> **WHAT TO WORK ON**: Your copy should hold exactly the lines from the one containing "Which point is" to the one containing "[Two images are shown]", inclusive, with no pictures.

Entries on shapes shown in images
- - - - -
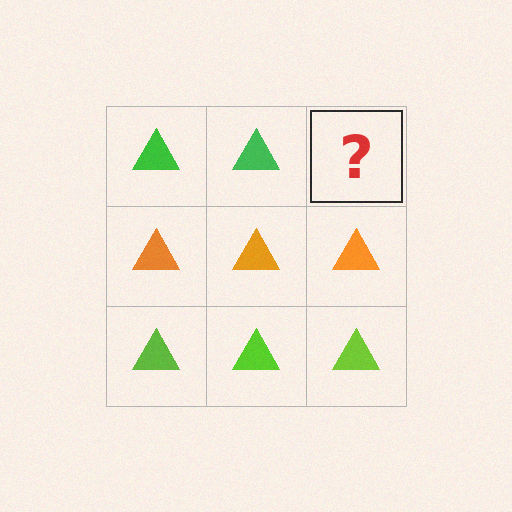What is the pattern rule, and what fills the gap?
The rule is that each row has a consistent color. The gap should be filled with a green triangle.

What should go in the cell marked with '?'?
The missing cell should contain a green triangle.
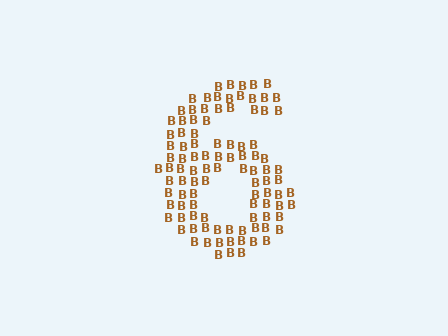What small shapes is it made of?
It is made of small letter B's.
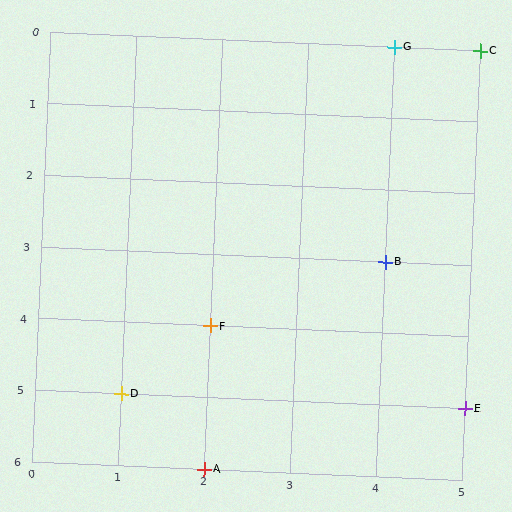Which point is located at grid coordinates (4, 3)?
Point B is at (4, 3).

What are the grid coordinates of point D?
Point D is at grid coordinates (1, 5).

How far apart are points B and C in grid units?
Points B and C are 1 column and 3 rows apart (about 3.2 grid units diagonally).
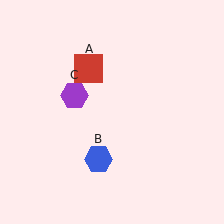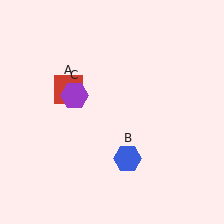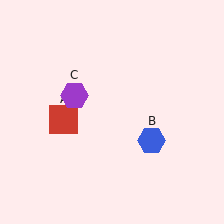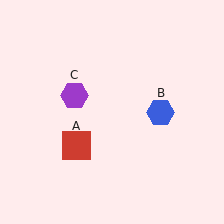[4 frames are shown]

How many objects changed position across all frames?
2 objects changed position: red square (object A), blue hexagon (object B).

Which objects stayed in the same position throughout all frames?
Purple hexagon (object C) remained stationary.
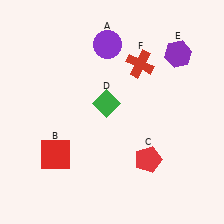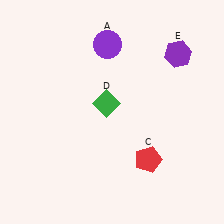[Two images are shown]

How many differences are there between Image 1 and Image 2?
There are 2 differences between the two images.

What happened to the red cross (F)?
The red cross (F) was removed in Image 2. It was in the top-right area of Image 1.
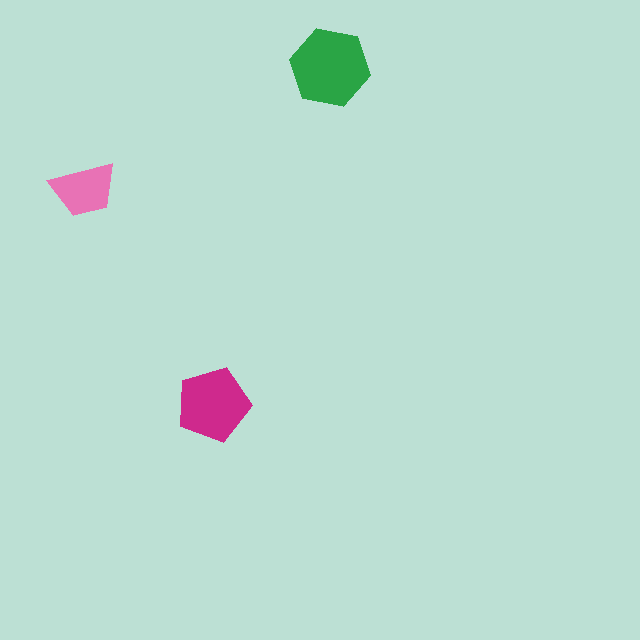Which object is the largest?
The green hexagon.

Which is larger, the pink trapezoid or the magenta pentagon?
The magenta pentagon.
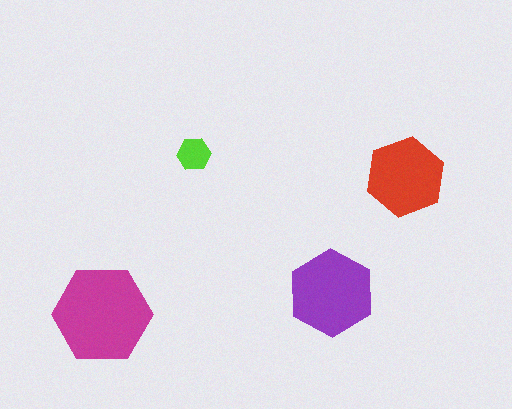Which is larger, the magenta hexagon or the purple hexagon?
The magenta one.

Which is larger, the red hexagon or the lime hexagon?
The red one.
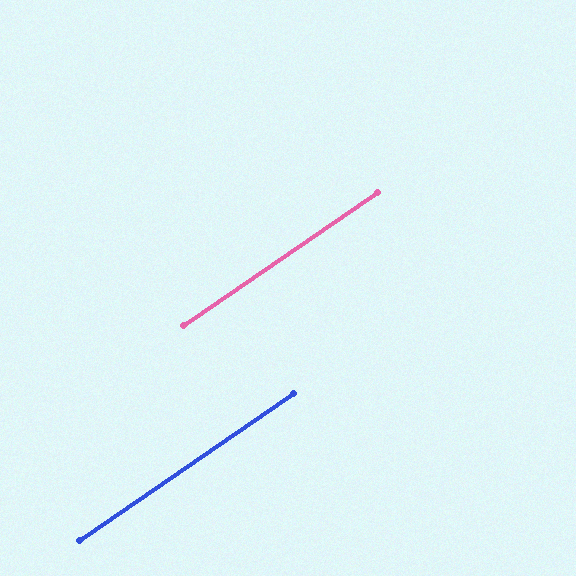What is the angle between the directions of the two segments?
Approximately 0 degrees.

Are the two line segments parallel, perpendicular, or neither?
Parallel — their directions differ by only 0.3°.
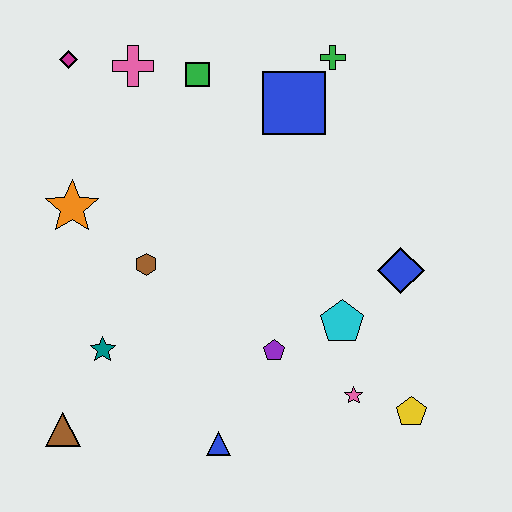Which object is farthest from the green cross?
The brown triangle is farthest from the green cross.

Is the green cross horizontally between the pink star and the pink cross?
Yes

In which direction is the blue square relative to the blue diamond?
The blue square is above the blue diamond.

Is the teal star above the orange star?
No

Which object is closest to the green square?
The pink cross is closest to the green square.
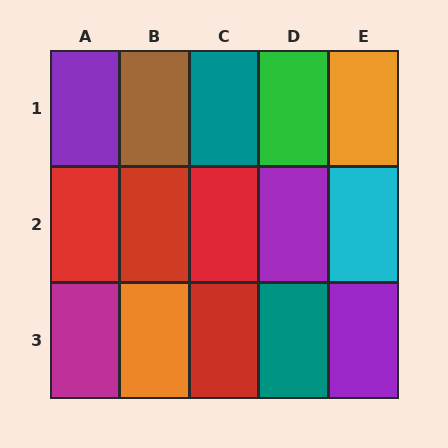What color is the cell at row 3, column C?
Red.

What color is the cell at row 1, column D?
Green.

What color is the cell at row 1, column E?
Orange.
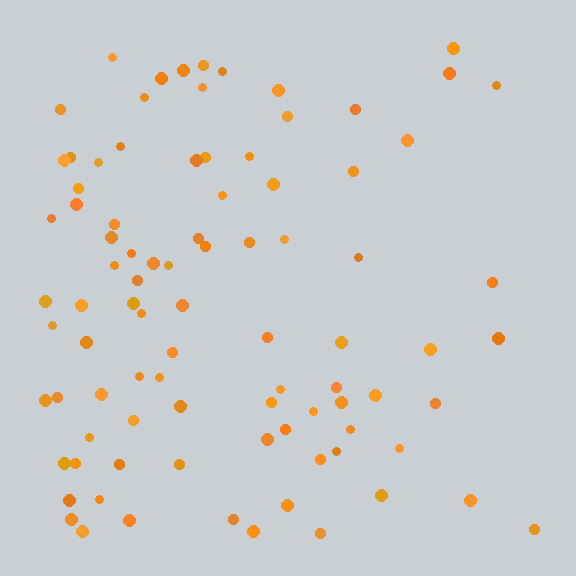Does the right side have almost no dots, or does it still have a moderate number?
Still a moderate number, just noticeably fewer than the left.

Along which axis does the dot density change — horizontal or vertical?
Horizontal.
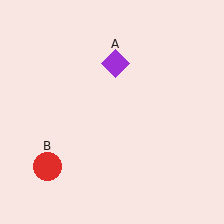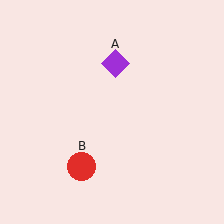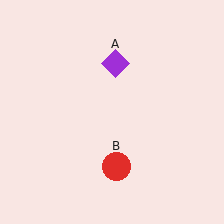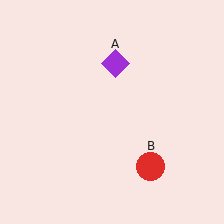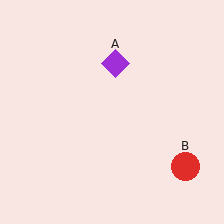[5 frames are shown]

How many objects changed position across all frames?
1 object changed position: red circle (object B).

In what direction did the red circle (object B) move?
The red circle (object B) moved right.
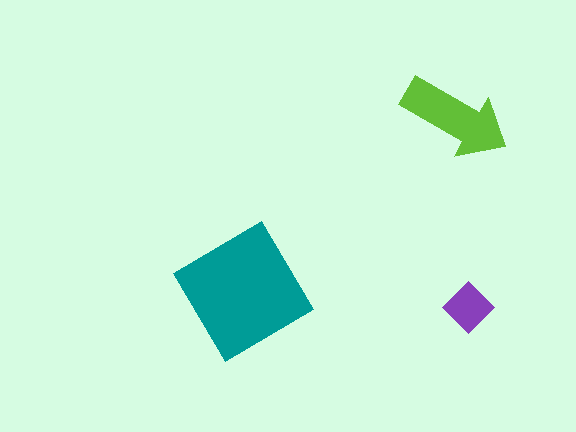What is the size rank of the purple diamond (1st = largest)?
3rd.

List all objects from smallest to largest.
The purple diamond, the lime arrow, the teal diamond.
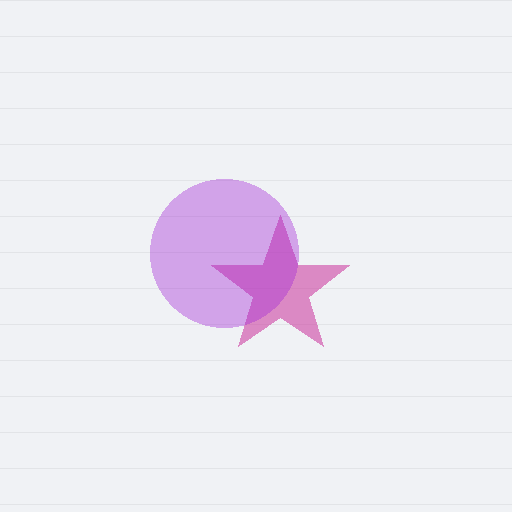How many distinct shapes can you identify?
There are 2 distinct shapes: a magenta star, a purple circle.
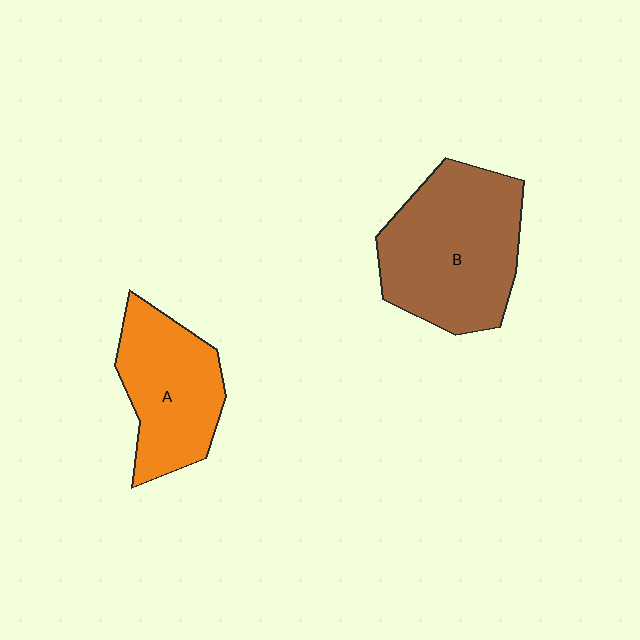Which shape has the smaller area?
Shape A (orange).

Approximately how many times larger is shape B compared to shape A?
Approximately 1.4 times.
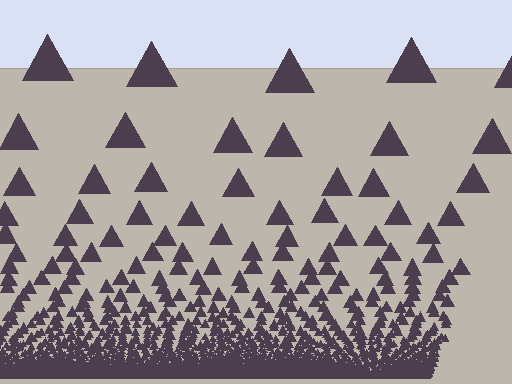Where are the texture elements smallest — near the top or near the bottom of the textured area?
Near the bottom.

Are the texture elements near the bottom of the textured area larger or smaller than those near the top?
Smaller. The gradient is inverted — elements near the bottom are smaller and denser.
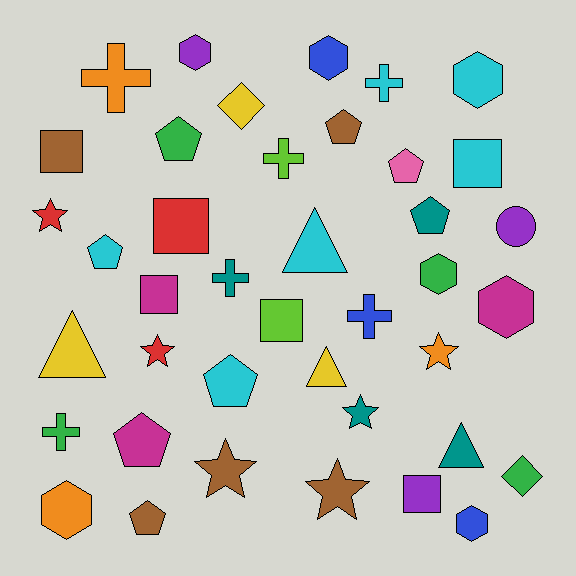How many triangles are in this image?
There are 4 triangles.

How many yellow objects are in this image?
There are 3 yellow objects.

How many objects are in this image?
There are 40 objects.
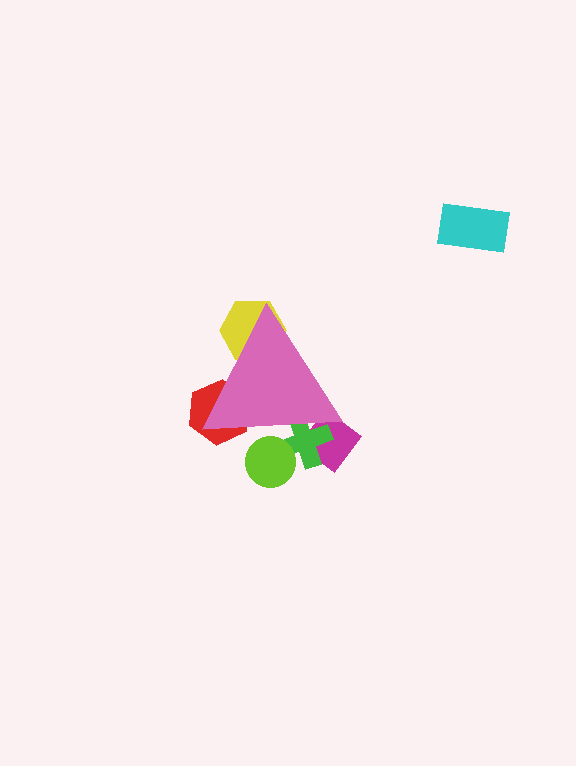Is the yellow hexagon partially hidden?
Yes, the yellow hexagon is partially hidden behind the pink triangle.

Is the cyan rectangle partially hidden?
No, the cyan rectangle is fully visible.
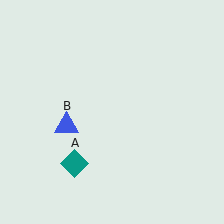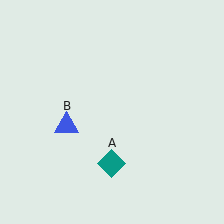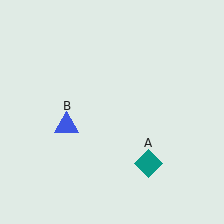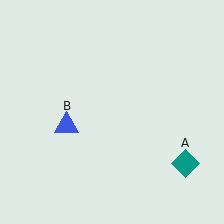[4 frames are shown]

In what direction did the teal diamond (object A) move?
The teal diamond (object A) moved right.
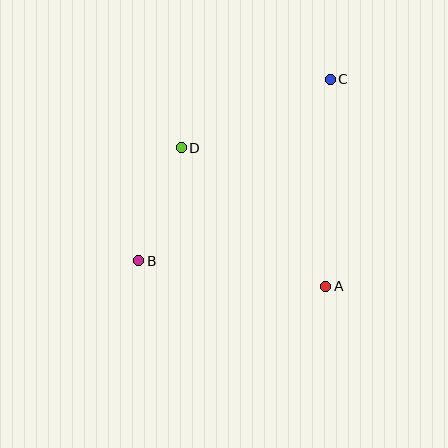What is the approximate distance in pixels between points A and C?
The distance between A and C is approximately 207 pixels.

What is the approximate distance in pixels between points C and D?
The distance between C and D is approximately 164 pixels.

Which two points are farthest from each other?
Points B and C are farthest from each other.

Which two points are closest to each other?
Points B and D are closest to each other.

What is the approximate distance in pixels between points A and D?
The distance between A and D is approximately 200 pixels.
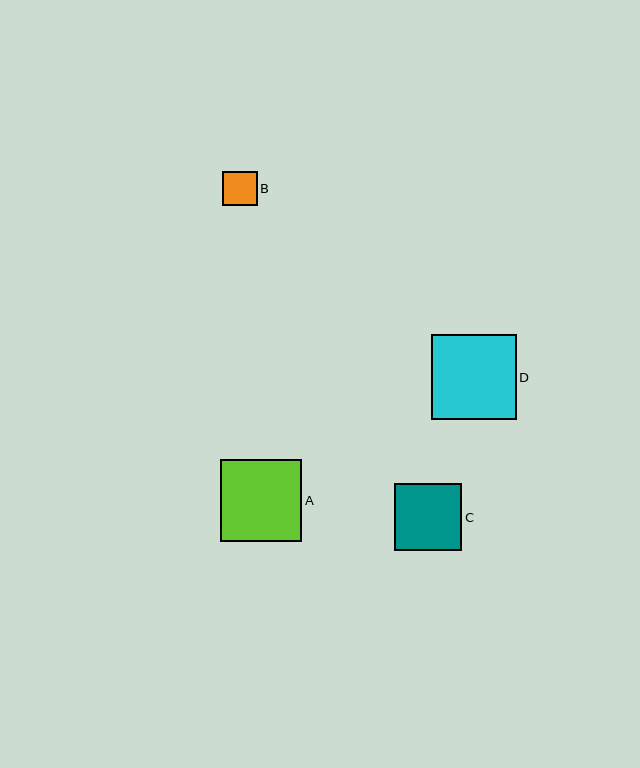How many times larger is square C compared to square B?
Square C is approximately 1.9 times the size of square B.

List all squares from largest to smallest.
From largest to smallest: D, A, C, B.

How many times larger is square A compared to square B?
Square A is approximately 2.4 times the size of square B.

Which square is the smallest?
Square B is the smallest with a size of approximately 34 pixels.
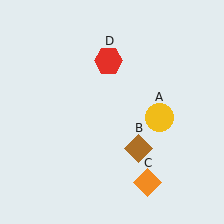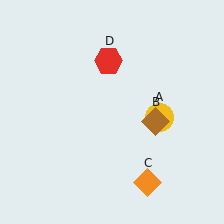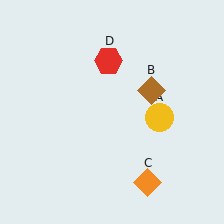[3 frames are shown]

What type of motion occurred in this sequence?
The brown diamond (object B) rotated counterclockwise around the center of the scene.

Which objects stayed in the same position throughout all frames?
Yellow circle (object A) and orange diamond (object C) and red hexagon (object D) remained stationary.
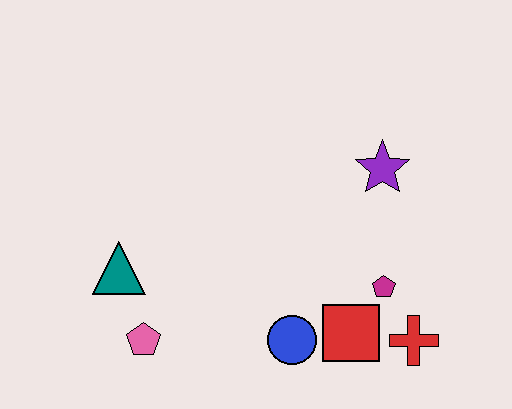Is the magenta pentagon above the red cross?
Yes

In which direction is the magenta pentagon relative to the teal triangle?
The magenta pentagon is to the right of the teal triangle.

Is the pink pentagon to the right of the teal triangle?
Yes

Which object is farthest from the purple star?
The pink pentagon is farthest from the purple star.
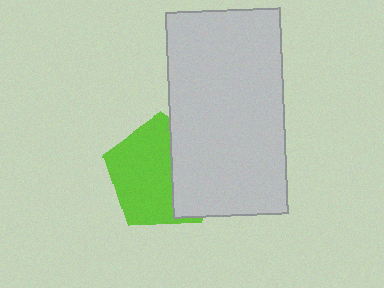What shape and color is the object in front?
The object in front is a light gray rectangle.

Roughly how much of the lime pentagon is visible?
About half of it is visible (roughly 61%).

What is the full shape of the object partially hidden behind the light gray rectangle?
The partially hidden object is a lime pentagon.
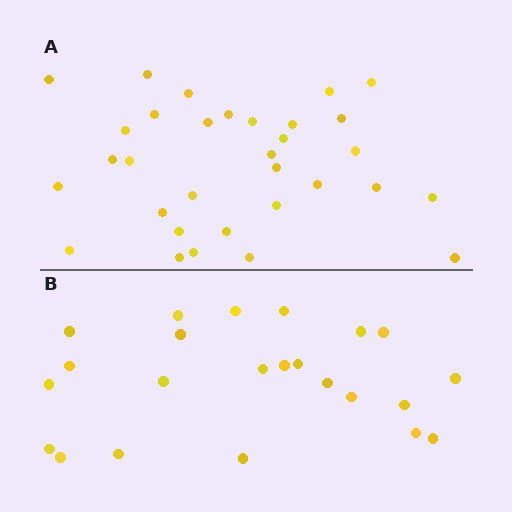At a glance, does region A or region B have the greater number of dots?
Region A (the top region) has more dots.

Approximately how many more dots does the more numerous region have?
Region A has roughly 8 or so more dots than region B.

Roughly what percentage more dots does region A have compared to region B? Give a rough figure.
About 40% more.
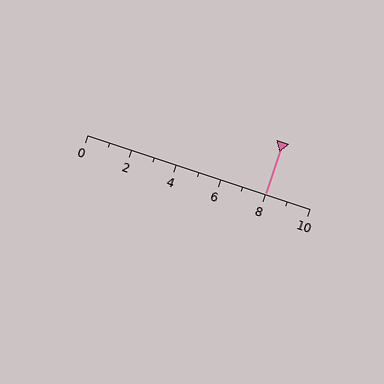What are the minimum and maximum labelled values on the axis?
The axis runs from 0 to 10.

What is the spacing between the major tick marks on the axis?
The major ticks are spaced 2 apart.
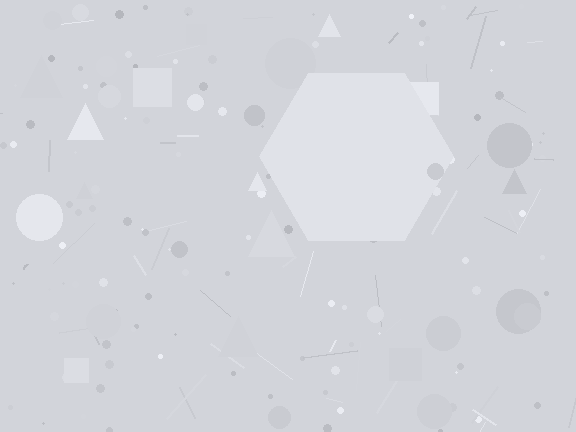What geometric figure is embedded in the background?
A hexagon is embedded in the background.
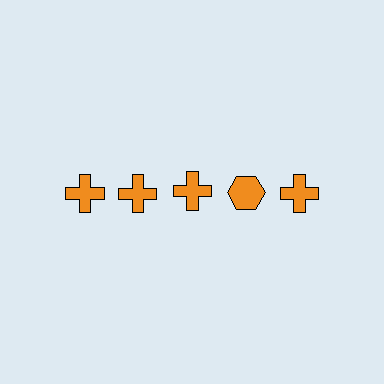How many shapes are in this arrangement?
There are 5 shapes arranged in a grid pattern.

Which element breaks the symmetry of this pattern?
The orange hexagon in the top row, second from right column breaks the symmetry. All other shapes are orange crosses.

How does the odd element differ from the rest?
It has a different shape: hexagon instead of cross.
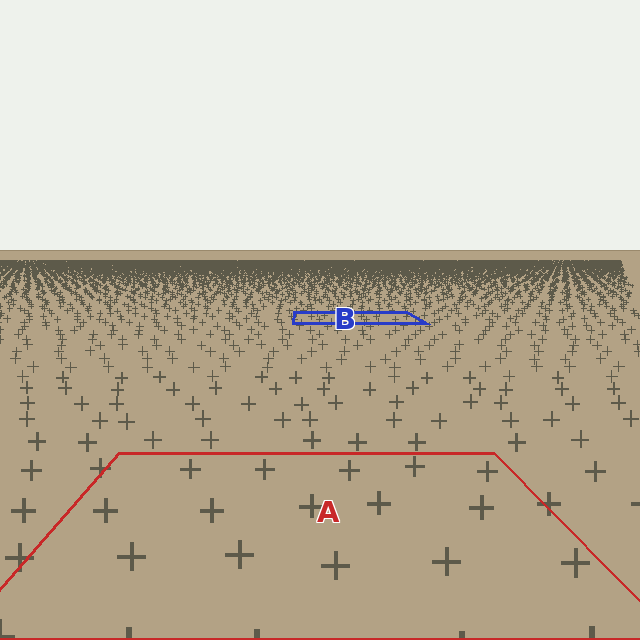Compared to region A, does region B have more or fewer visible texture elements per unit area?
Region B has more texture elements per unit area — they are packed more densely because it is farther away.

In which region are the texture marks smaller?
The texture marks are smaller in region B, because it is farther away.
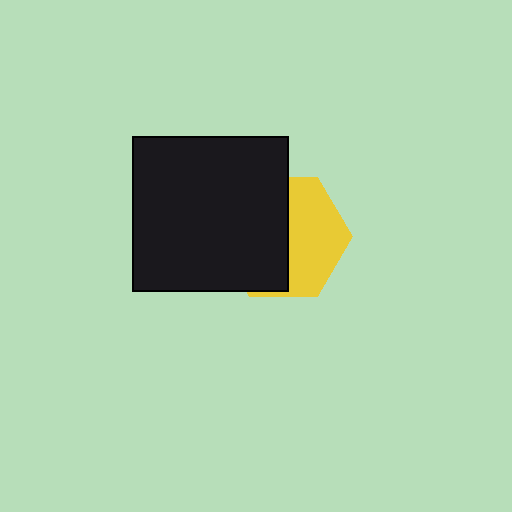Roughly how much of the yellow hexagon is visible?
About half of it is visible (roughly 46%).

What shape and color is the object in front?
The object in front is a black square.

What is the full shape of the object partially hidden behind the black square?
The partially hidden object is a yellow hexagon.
- - - - -
> **ANSWER FOR THIS EXERCISE**:
Which point is located at grid coordinates (4, 3)?
Point B is at (4, 3).

What are the grid coordinates of point D?
Point D is at grid coordinates (1, 5).

How far apart are points B and C in grid units?
Points B and C are 1 column and 3 rows apart (about 3.2 grid units diagonally).
[4 frames are shown]

How many objects changed position across all frames?
2 objects changed position: red square (object A), blue hexagon (object B).

Which objects stayed in the same position throughout all frames?
Purple hexagon (object C) remained stationary.
[Two images are shown]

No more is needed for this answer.